- **DATASET EXTRACT**
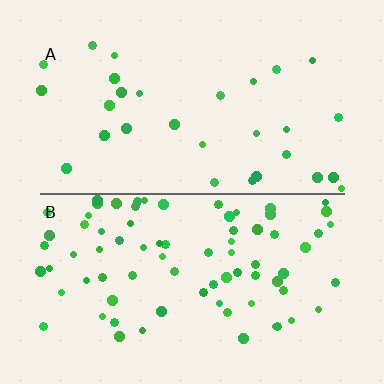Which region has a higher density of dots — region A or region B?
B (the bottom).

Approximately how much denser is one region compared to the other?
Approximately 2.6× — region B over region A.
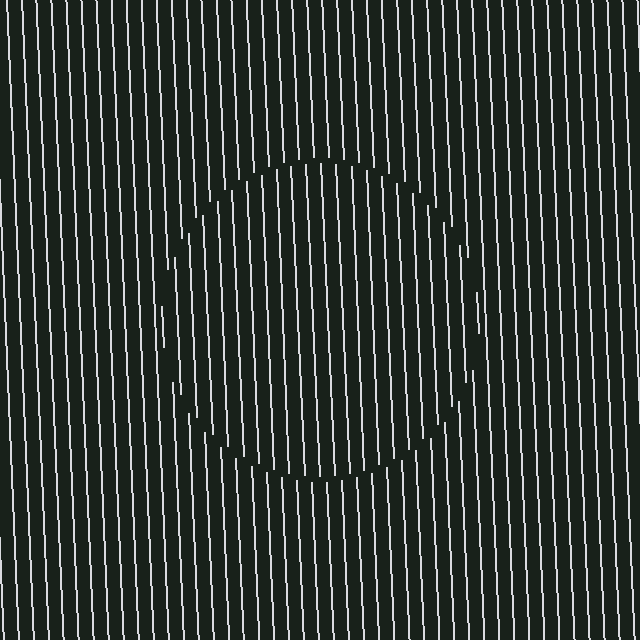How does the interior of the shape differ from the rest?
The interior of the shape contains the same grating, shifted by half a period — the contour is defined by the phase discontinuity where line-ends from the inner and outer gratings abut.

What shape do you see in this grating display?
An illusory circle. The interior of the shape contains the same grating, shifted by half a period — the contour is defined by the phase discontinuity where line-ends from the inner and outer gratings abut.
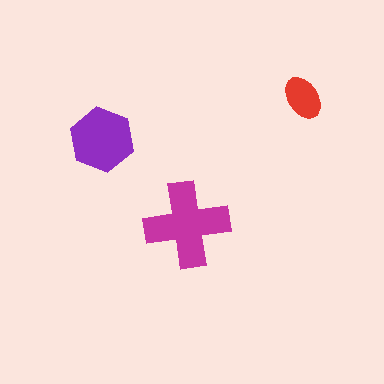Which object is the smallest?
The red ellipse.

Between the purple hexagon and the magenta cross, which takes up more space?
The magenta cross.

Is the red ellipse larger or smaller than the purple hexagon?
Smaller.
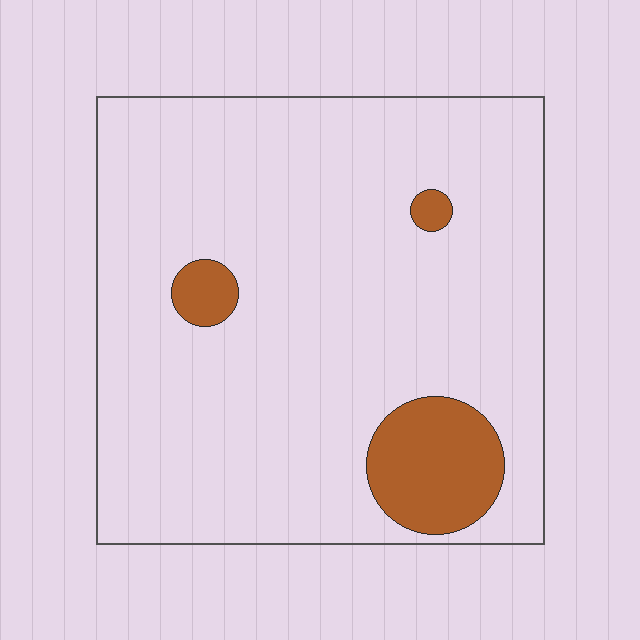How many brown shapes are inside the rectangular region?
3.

- **GIVEN PROBLEM**
Copy verbatim the span that begins at the line containing "How does the" and ends at the last line of the material, inclusive of both; exclude pictures.

- **RESPONSE TO THIS TASK**
How does the interior of the shape differ from the rest?
The interior of the shape contains the same grating, shifted by half a period — the contour is defined by the phase discontinuity where line-ends from the inner and outer gratings abut.

What shape do you see in this grating display?
An illusory circle. The interior of the shape contains the same grating, shifted by half a period — the contour is defined by the phase discontinuity where line-ends from the inner and outer gratings abut.
Which object is the smallest?
The red ellipse.

Between the purple hexagon and the magenta cross, which takes up more space?
The magenta cross.

Is the red ellipse larger or smaller than the purple hexagon?
Smaller.
How many brown shapes are inside the rectangular region?
3.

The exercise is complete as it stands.